* _EXERCISE DATA_:
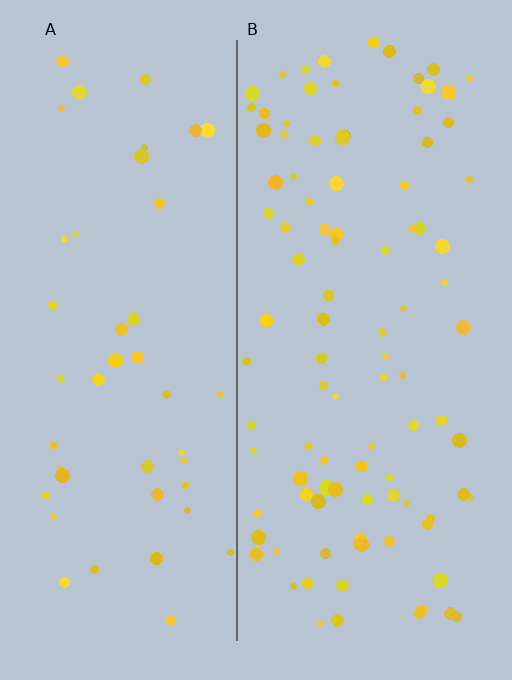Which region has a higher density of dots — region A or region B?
B (the right).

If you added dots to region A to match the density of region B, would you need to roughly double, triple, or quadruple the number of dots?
Approximately double.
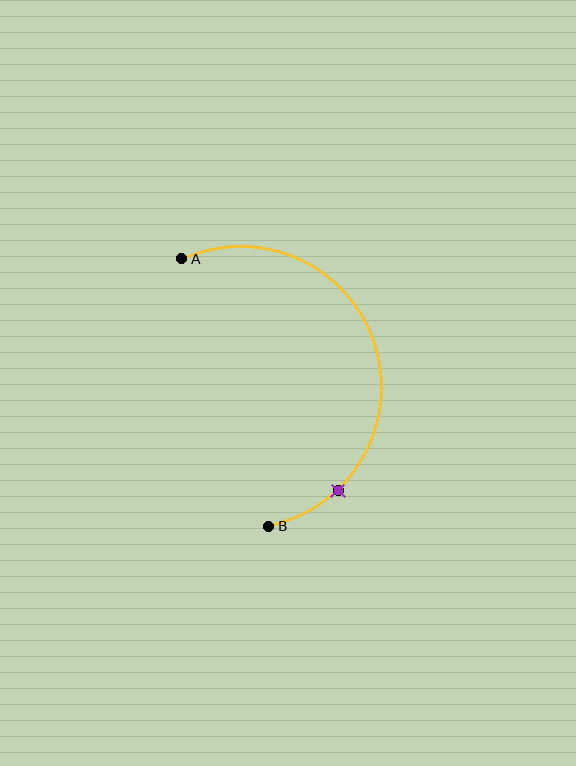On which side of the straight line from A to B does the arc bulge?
The arc bulges to the right of the straight line connecting A and B.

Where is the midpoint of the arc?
The arc midpoint is the point on the curve farthest from the straight line joining A and B. It sits to the right of that line.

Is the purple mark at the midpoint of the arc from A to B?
No. The purple mark lies on the arc but is closer to endpoint B. The arc midpoint would be at the point on the curve equidistant along the arc from both A and B.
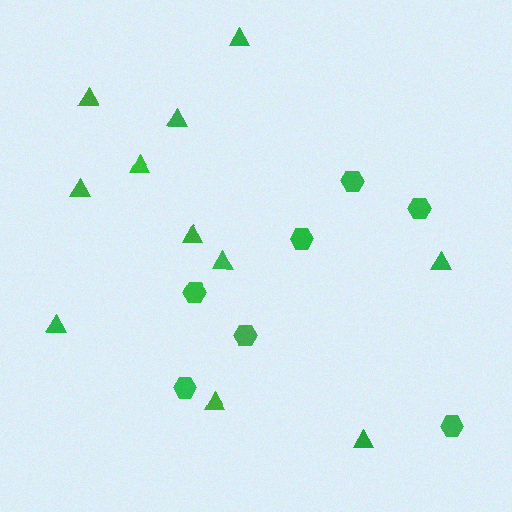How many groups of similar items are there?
There are 2 groups: one group of triangles (11) and one group of hexagons (7).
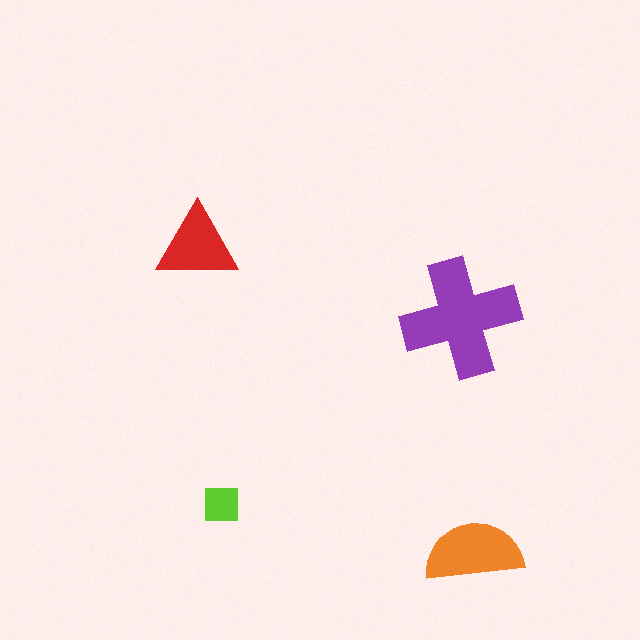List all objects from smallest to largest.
The lime square, the red triangle, the orange semicircle, the purple cross.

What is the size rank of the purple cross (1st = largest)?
1st.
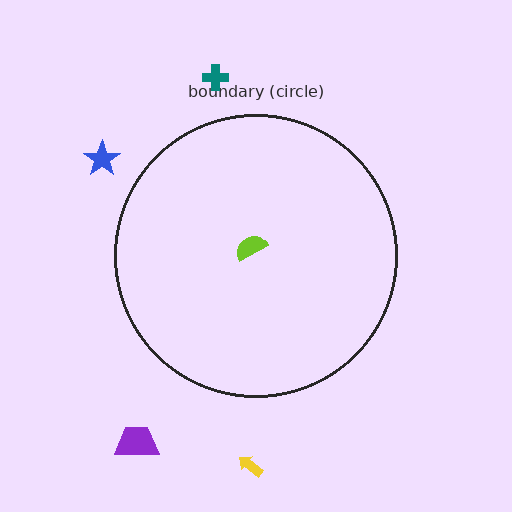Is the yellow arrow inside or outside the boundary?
Outside.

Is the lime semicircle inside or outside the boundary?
Inside.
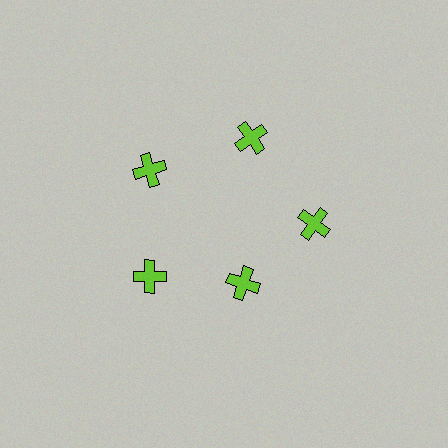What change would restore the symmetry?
The symmetry would be restored by moving it outward, back onto the ring so that all 5 crosses sit at equal angles and equal distance from the center.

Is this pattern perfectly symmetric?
No. The 5 lime crosses are arranged in a ring, but one element near the 5 o'clock position is pulled inward toward the center, breaking the 5-fold rotational symmetry.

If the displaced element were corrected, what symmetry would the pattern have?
It would have 5-fold rotational symmetry — the pattern would map onto itself every 72 degrees.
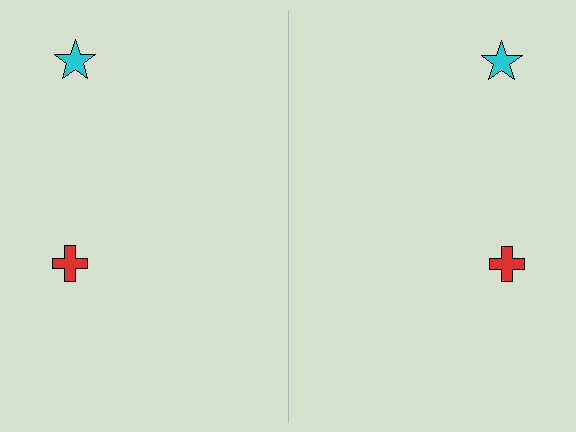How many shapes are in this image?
There are 4 shapes in this image.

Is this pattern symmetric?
Yes, this pattern has bilateral (reflection) symmetry.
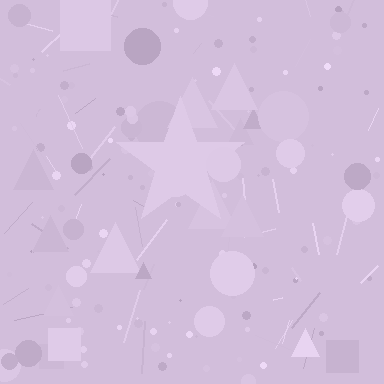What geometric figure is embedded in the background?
A star is embedded in the background.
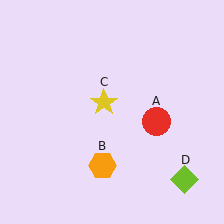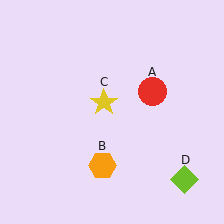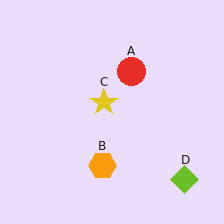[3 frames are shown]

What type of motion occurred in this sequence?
The red circle (object A) rotated counterclockwise around the center of the scene.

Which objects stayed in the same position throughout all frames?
Orange hexagon (object B) and yellow star (object C) and lime diamond (object D) remained stationary.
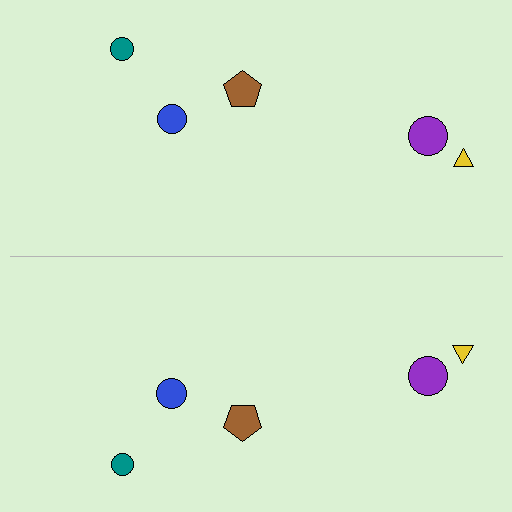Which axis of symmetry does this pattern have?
The pattern has a horizontal axis of symmetry running through the center of the image.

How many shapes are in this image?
There are 10 shapes in this image.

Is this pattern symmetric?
Yes, this pattern has bilateral (reflection) symmetry.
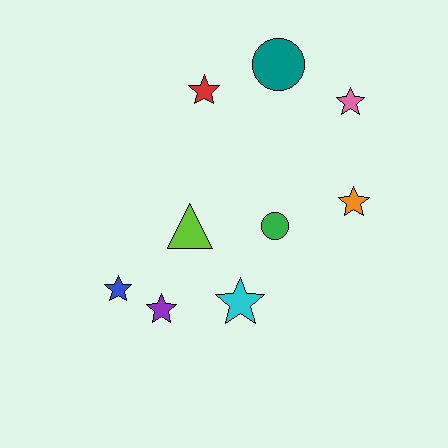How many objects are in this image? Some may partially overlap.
There are 9 objects.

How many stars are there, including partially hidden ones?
There are 6 stars.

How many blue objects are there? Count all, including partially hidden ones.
There is 1 blue object.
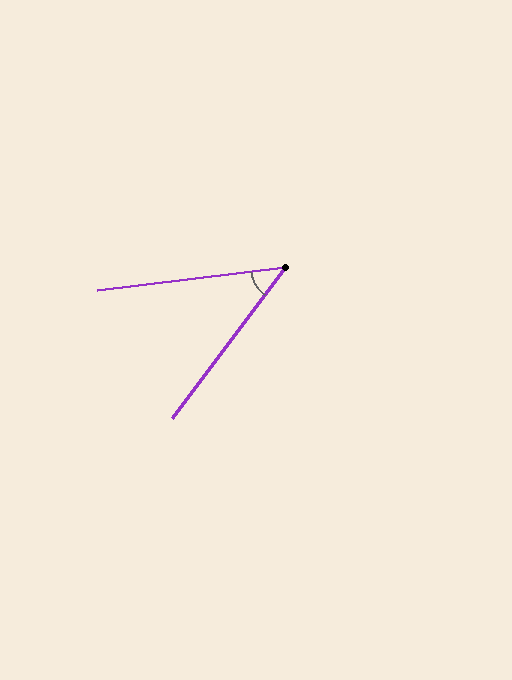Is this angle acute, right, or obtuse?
It is acute.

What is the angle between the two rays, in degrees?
Approximately 46 degrees.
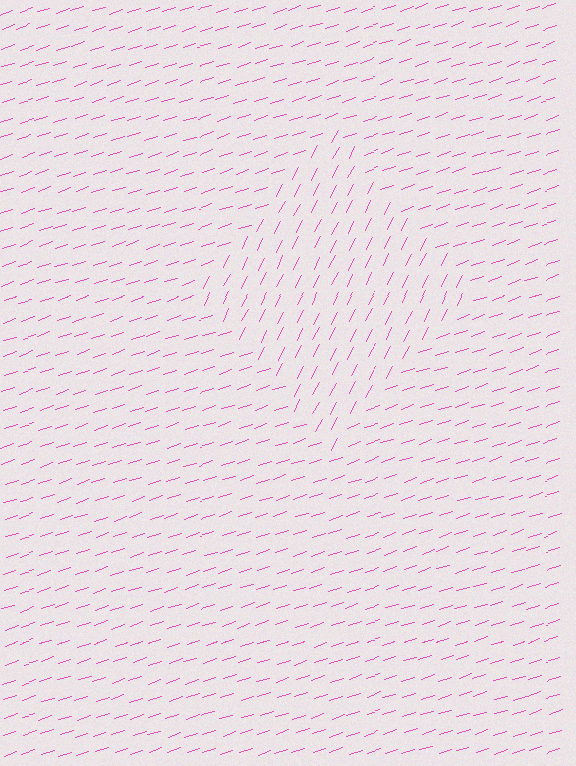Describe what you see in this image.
The image is filled with small pink line segments. A diamond region in the image has lines oriented differently from the surrounding lines, creating a visible texture boundary.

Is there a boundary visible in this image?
Yes, there is a texture boundary formed by a change in line orientation.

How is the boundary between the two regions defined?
The boundary is defined purely by a change in line orientation (approximately 45 degrees difference). All lines are the same color and thickness.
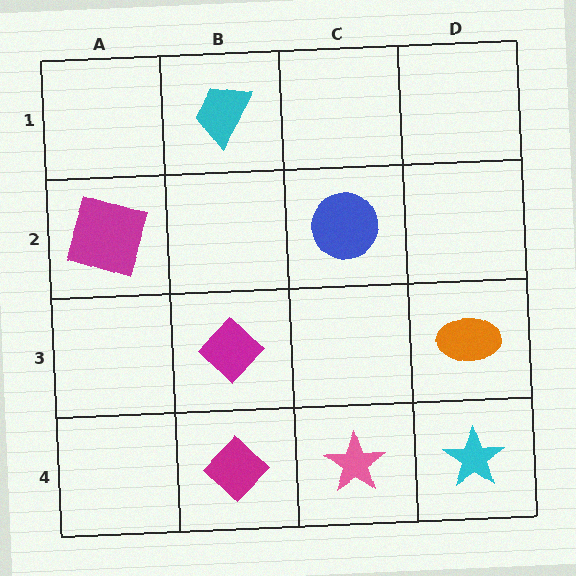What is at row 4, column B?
A magenta diamond.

* _DIRECTION_:
Reproduce each entry precisely. Leave the pictures out.

* _EXPECTED ANSWER_:
Which region has a higher density of dots — region A or region B?
B (the right).

If you added dots to region A to match the density of region B, would you need to roughly double, triple, or quadruple the number of dots?
Approximately double.
On which side of the straight line from A to B does the arc bulge?
The arc bulges to the right of the straight line connecting A and B.

Where is the midpoint of the arc?
The arc midpoint is the point on the curve farthest from the straight line joining A and B. It sits to the right of that line.

Is the purple mark at the midpoint of the arc from A to B?
No. The purple mark lies on the arc but is closer to endpoint B. The arc midpoint would be at the point on the curve equidistant along the arc from both A and B.
How many groups of similar items are there?
There are 2 groups: one group of triangles (11) and one group of hexagons (7).
List all objects from smallest to largest.
The lime square, the red triangle, the orange semicircle, the purple cross.

What is the size rank of the purple cross (1st = largest)?
1st.
Is the yellow arrow inside or outside the boundary?
Outside.

Is the lime semicircle inside or outside the boundary?
Inside.
What change would restore the symmetry?
The symmetry would be restored by moving it outward, back onto the ring so that all 5 crosses sit at equal angles and equal distance from the center.

Is this pattern perfectly symmetric?
No. The 5 lime crosses are arranged in a ring, but one element near the 5 o'clock position is pulled inward toward the center, breaking the 5-fold rotational symmetry.

If the displaced element were corrected, what symmetry would the pattern have?
It would have 5-fold rotational symmetry — the pattern would map onto itself every 72 degrees.
How many shapes are in this image?
There are 4 shapes in this image.

Is this pattern symmetric?
Yes, this pattern has bilateral (reflection) symmetry.
What geometric figure is embedded in the background?
A star is embedded in the background.
[3 frames are shown]

What type of motion occurred in this sequence?
The red circle (object A) rotated counterclockwise around the center of the scene.

Which objects stayed in the same position throughout all frames?
Orange hexagon (object B) and yellow star (object C) and lime diamond (object D) remained stationary.
Which axis of symmetry does this pattern have?
The pattern has a horizontal axis of symmetry running through the center of the image.

How many shapes are in this image?
There are 10 shapes in this image.

Is this pattern symmetric?
Yes, this pattern has bilateral (reflection) symmetry.
How many objects are in this image? Some may partially overlap.
There are 9 objects.

How many stars are there, including partially hidden ones?
There are 6 stars.

How many blue objects are there? Count all, including partially hidden ones.
There is 1 blue object.
Is this angle acute, right, or obtuse?
It is acute.

What is the angle between the two rays, in degrees?
Approximately 46 degrees.
Describe what you see in this image.
The image is filled with small pink line segments. A diamond region in the image has lines oriented differently from the surrounding lines, creating a visible texture boundary.

Is there a boundary visible in this image?
Yes, there is a texture boundary formed by a change in line orientation.

How is the boundary between the two regions defined?
The boundary is defined purely by a change in line orientation (approximately 45 degrees difference). All lines are the same color and thickness.
What is at row 4, column B?
A magenta diamond.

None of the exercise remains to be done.